Questions regarding geometric shapes:
---
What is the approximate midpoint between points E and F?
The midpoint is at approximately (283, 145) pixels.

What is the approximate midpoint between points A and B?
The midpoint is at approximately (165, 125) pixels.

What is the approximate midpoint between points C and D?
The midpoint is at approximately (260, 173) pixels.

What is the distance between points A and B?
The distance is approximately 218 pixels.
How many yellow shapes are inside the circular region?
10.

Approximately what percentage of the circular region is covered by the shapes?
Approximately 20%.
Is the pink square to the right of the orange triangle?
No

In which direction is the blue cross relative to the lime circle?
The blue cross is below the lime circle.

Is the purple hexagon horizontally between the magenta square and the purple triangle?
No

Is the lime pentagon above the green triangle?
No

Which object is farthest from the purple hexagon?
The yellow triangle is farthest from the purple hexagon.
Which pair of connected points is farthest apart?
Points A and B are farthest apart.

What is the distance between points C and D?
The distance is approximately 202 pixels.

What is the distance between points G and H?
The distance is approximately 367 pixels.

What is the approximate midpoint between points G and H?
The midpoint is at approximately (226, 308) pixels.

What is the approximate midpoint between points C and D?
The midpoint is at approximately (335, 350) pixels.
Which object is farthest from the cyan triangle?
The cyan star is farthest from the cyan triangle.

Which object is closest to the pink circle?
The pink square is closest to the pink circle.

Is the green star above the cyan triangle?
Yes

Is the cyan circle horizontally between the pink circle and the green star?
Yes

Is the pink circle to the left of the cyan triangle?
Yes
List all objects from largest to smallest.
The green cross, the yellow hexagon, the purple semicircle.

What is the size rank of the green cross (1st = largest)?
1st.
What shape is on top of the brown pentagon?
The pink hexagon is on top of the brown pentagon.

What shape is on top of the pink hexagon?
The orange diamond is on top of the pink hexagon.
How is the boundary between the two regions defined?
---
▸ Problem to work on:
Nothing should be changed: write out all of the data as is.

▸ Full response:
What is the approximate midpoint between points E and F?
The midpoint is at approximately (283, 145) pixels.

What is the approximate midpoint between points A and B?
The midpoint is at approximately (165, 125) pixels.

What is the approximate midpoint between points C and D?
The midpoint is at approximately (260, 173) pixels.

What is the distance between points A and B?
The distance is approximately 218 pixels.
How many yellow shapes are inside the circular region?
10.

Approximately what percentage of the circular region is covered by the shapes?
Approximately 20%.
Is the pink square to the right of the orange triangle?
No

In which direction is the blue cross relative to the lime circle?
The blue cross is below the lime circle.

Is the purple hexagon horizontally between the magenta square and the purple triangle?
No

Is the lime pentagon above the green triangle?
No

Which object is farthest from the purple hexagon?
The yellow triangle is farthest from the purple hexagon.
Which pair of connected points is farthest apart?
Points A and B are farthest apart.

What is the distance between points C and D?
The distance is approximately 202 pixels.

What is the distance between points G and H?
The distance is approximately 367 pixels.

What is the approximate midpoint between points G and H?
The midpoint is at approximately (226, 308) pixels.

What is the approximate midpoint between points C and D?
The midpoint is at approximately (335, 350) pixels.
Which object is farthest from the cyan triangle?
The cyan star is farthest from the cyan triangle.

Which object is closest to the pink circle?
The pink square is closest to the pink circle.

Is the green star above the cyan triangle?
Yes

Is the cyan circle horizontally between the pink circle and the green star?
Yes

Is the pink circle to the left of the cyan triangle?
Yes
List all objects from largest to smallest.
The green cross, the yellow hexagon, the purple semicircle.

What is the size rank of the green cross (1st = largest)?
1st.
What shape is on top of the brown pentagon?
The pink hexagon is on top of the brown pentagon.

What shape is on top of the pink hexagon?
The orange diamond is on top of the pink hexagon.
How is the boundary between the two regions defined?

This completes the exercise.